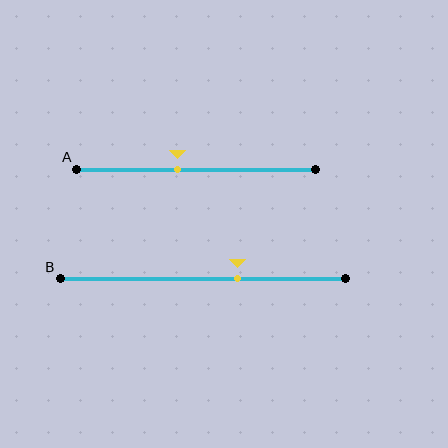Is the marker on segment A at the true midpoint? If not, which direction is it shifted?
No, the marker on segment A is shifted to the left by about 8% of the segment length.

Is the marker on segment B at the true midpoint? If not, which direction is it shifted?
No, the marker on segment B is shifted to the right by about 12% of the segment length.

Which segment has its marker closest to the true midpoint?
Segment A has its marker closest to the true midpoint.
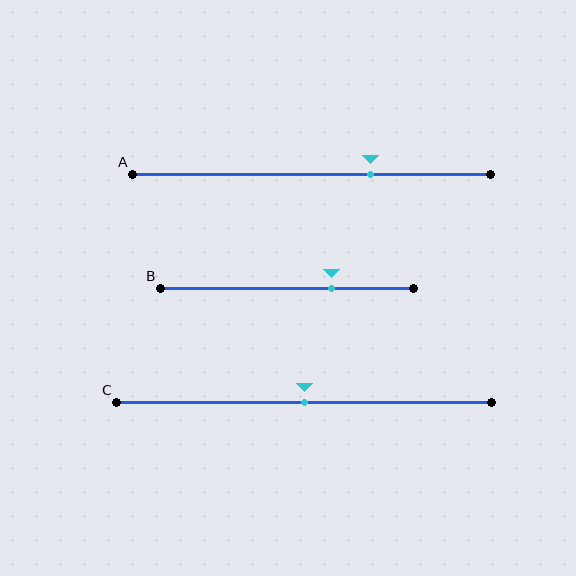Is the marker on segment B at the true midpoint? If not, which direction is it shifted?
No, the marker on segment B is shifted to the right by about 17% of the segment length.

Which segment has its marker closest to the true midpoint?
Segment C has its marker closest to the true midpoint.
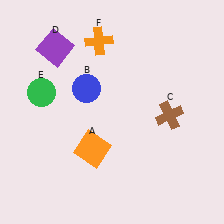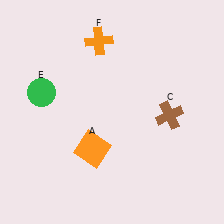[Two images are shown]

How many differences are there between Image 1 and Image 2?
There are 2 differences between the two images.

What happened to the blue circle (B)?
The blue circle (B) was removed in Image 2. It was in the top-left area of Image 1.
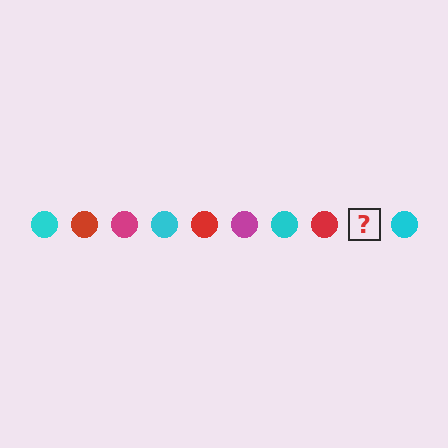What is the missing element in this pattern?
The missing element is a magenta circle.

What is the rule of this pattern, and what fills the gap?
The rule is that the pattern cycles through cyan, red, magenta circles. The gap should be filled with a magenta circle.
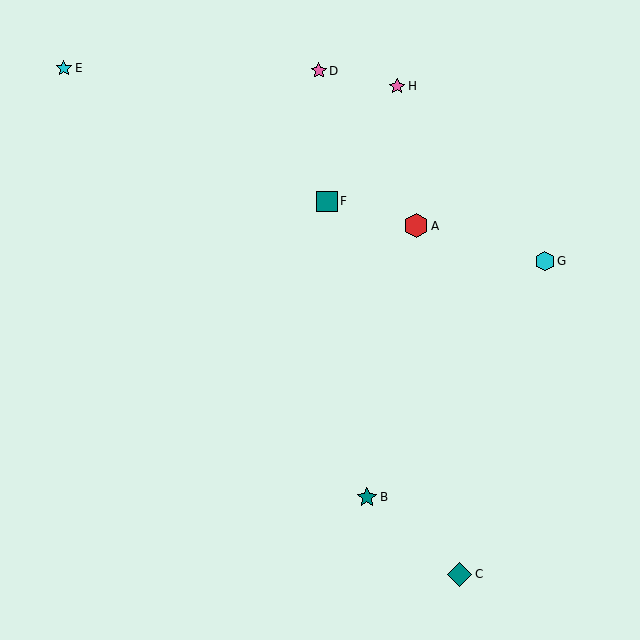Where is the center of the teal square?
The center of the teal square is at (327, 201).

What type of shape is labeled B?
Shape B is a teal star.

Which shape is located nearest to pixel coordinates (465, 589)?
The teal diamond (labeled C) at (460, 574) is nearest to that location.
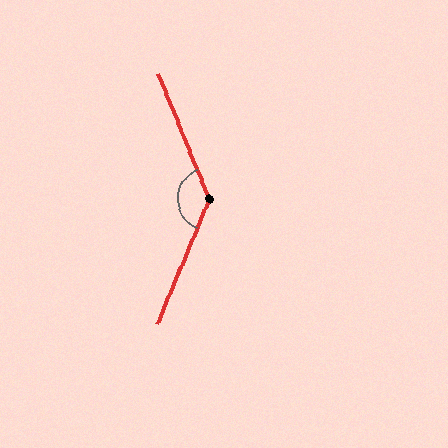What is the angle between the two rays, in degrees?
Approximately 135 degrees.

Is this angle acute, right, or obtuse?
It is obtuse.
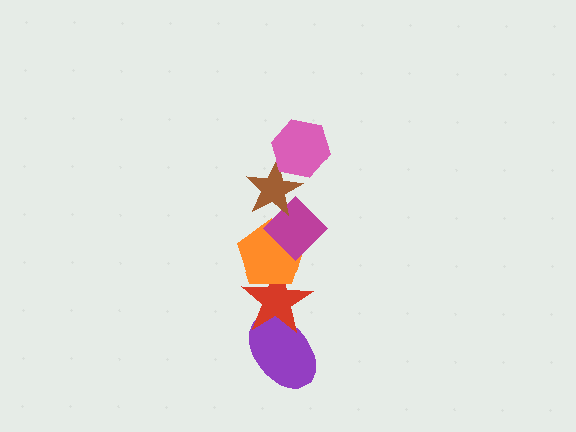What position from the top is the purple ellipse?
The purple ellipse is 6th from the top.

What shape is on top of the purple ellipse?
The red star is on top of the purple ellipse.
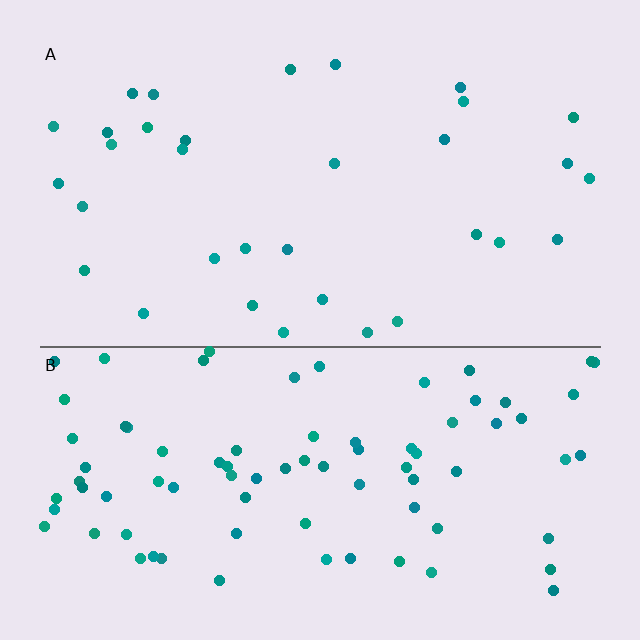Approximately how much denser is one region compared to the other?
Approximately 2.5× — region B over region A.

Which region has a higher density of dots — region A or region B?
B (the bottom).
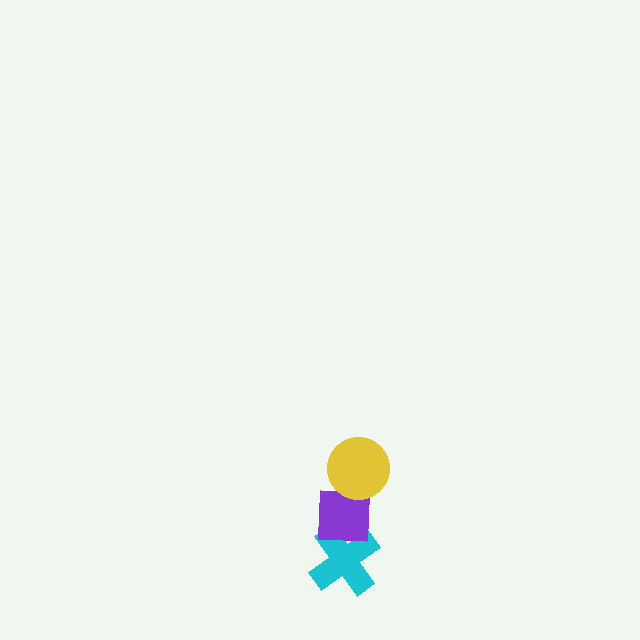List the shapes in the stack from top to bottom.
From top to bottom: the yellow circle, the purple square, the cyan cross.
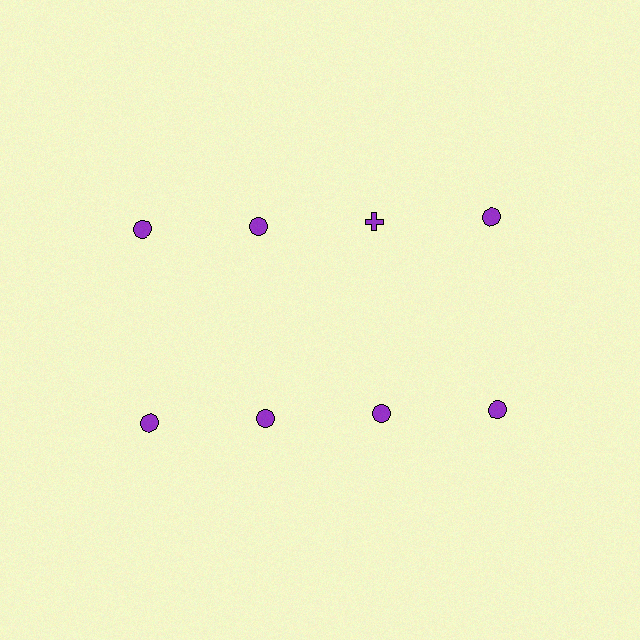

## TO BE DONE
Write the material out again exactly as it appears, dropping the pictures.

## THE SOLUTION
Is the marker on segment A at the true midpoint? If not, which direction is it shifted?
No, the marker on segment A is shifted to the left by about 8% of the segment length.

Is the marker on segment B at the true midpoint? If not, which direction is it shifted?
No, the marker on segment B is shifted to the right by about 12% of the segment length.

Which segment has its marker closest to the true midpoint?
Segment A has its marker closest to the true midpoint.
Is the marker on segment B at the true midpoint? If not, which direction is it shifted?
No, the marker on segment B is shifted to the right by about 17% of the segment length.

Which segment has its marker closest to the true midpoint?
Segment C has its marker closest to the true midpoint.
[Two images are shown]

How many differences are there between Image 1 and Image 2?
There are 2 differences between the two images.

What happened to the blue circle (B)?
The blue circle (B) was removed in Image 2. It was in the top-left area of Image 1.
What is the missing element in this pattern?
The missing element is a magenta circle.

What is the rule of this pattern, and what fills the gap?
The rule is that the pattern cycles through cyan, red, magenta circles. The gap should be filled with a magenta circle.
Where is the center of the teal square?
The center of the teal square is at (327, 201).

What type of shape is labeled B?
Shape B is a teal star.

Which shape is located nearest to pixel coordinates (465, 589)?
The teal diamond (labeled C) at (460, 574) is nearest to that location.
What is the angle between the two rays, in degrees?
Approximately 135 degrees.

Is this angle acute, right, or obtuse?
It is obtuse.
What position from the top is the purple ellipse?
The purple ellipse is 6th from the top.

What shape is on top of the purple ellipse?
The red star is on top of the purple ellipse.
Approximately how much denser is one region compared to the other?
Approximately 2.5× — region B over region A.

Which region has a higher density of dots — region A or region B?
B (the bottom).
List the shapes in the stack from top to bottom.
From top to bottom: the yellow circle, the purple square, the cyan cross.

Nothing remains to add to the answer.